# DIRECTION:
Find the lines holding the word "shown" and collect them.

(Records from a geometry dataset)
[Start]

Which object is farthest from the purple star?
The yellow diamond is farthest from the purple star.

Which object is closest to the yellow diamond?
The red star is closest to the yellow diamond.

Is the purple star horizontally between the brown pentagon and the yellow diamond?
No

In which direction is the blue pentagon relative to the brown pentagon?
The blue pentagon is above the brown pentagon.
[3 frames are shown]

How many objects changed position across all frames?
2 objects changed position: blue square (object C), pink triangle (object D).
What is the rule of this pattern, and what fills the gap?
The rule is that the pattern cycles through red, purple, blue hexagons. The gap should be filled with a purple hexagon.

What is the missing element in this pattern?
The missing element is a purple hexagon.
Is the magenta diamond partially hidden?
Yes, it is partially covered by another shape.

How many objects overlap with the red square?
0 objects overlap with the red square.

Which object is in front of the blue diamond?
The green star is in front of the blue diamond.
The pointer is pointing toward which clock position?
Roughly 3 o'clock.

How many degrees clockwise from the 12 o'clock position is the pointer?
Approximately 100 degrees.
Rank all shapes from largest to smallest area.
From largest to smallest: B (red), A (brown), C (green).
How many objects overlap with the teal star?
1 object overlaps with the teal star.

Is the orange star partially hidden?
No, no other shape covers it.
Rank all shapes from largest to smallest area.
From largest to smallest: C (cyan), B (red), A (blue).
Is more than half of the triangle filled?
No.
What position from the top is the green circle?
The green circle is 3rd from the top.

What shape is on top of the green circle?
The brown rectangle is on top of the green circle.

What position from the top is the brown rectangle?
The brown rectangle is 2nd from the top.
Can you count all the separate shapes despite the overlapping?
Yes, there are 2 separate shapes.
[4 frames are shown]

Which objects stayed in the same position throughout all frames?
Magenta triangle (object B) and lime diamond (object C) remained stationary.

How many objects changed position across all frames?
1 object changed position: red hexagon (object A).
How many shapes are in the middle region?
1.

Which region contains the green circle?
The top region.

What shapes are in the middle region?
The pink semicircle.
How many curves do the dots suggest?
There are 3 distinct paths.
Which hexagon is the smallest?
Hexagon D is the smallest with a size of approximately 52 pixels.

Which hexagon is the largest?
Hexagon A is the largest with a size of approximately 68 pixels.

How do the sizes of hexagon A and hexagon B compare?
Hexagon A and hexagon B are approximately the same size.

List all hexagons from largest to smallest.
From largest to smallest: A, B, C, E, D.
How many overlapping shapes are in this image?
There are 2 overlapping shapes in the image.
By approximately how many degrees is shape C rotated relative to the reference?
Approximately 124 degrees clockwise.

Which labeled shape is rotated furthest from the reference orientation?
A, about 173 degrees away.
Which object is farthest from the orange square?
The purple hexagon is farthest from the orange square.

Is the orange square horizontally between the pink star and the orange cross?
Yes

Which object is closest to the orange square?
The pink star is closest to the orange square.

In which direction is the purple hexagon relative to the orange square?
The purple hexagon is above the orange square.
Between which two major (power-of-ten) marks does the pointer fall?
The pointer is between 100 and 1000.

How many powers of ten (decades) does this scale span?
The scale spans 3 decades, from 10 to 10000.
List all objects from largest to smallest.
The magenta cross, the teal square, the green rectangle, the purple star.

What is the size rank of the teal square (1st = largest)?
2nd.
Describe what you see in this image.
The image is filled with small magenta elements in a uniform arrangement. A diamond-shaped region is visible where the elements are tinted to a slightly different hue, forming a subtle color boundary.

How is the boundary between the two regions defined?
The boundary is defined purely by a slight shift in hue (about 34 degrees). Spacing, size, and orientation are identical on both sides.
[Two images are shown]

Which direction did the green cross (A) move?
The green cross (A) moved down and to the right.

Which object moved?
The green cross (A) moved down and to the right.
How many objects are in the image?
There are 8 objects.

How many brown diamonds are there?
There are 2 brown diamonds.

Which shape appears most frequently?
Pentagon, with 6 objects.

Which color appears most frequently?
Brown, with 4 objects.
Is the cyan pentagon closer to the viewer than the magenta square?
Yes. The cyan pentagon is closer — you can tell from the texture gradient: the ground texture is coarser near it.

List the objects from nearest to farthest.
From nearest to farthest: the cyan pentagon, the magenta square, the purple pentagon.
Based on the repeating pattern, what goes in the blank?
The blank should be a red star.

[End]

# WRITTEN SOLUTION:
[3 frames are shown]
[4 frames are shown]
[Two images are shown]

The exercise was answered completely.